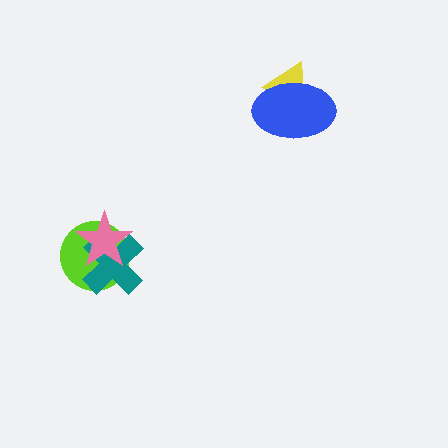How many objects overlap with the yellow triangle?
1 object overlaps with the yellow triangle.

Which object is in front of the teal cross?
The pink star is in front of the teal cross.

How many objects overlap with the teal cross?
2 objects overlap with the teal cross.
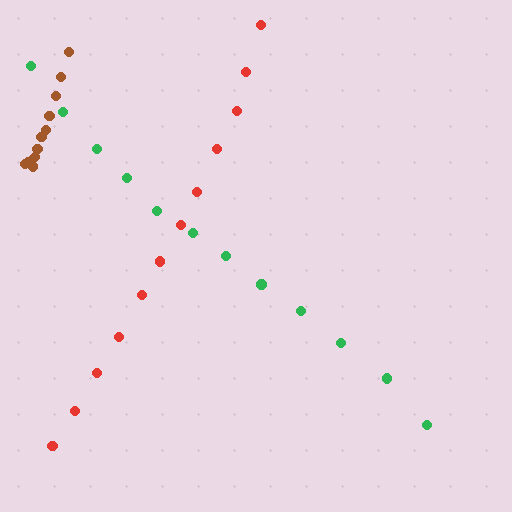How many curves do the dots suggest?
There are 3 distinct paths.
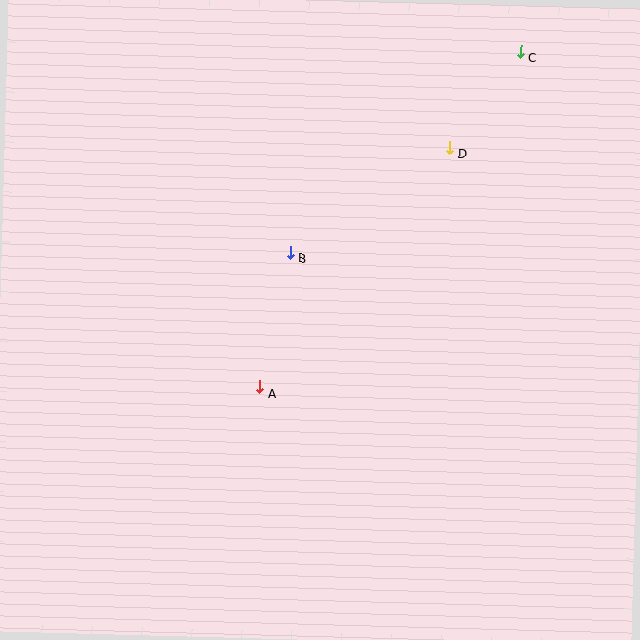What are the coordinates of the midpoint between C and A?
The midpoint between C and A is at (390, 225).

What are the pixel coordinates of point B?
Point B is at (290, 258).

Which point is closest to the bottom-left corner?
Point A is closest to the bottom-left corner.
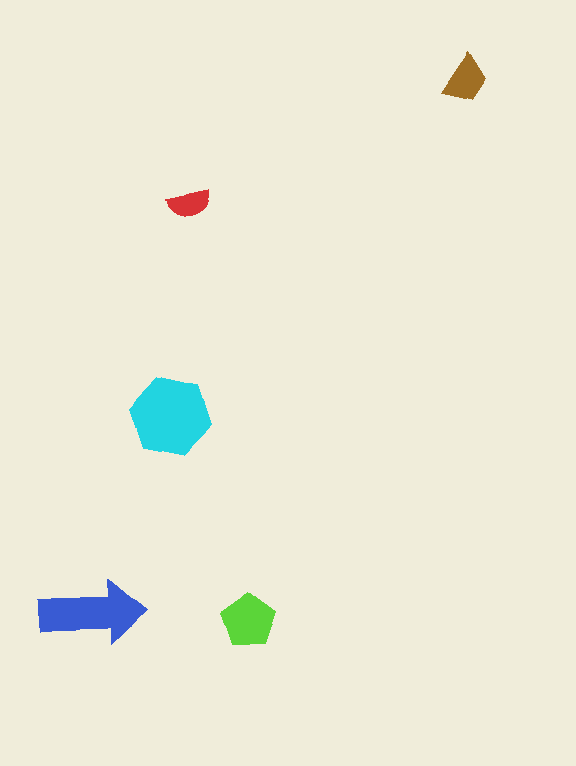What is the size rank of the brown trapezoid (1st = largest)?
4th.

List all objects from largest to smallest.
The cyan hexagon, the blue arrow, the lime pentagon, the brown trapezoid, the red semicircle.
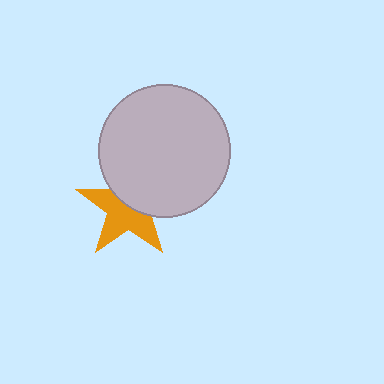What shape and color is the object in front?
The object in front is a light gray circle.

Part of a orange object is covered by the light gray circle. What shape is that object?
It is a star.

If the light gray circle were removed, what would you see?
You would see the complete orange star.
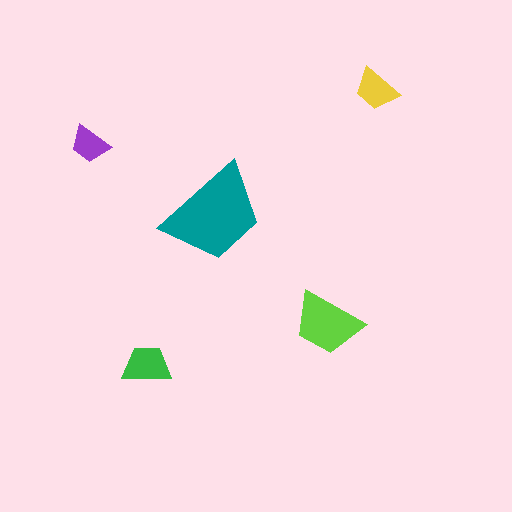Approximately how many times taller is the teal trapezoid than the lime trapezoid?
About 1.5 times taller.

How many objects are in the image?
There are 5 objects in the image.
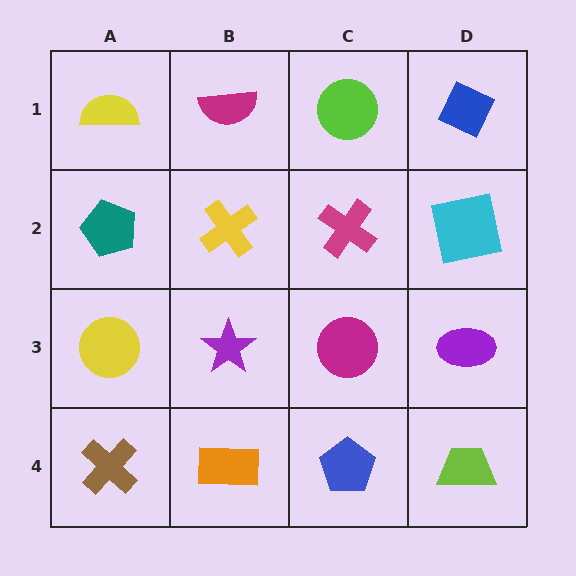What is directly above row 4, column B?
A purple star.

* **Job**: Set down the records in full and exactly. Do not carry over any image.

* **Response to the task**:
How many objects overlap with the yellow triangle?
1 object overlaps with the yellow triangle.

Which object is in front of the teal cross?
The pink star is in front of the teal cross.

How many objects overlap with the teal cross?
2 objects overlap with the teal cross.
How many curves do the dots suggest?
There are 3 distinct paths.
What are the coordinates of the midpoint between C and A?
The midpoint between C and A is at (390, 225).

What are the pixel coordinates of point B?
Point B is at (290, 258).

Which point is closest to the bottom-left corner?
Point A is closest to the bottom-left corner.
What is the size rank of the brown trapezoid (1st = largest)?
4th.

List all objects from largest to smallest.
The cyan hexagon, the blue arrow, the lime pentagon, the brown trapezoid, the red semicircle.
What shape and color is the object in front?
The object in front is a light gray circle.

Part of a orange object is covered by the light gray circle. What shape is that object?
It is a star.

If the light gray circle were removed, what would you see?
You would see the complete orange star.
Approximately how many times taller is the teal trapezoid than the lime trapezoid?
About 1.5 times taller.

How many objects are in the image?
There are 5 objects in the image.
What is directly above row 4, column B?
A purple star.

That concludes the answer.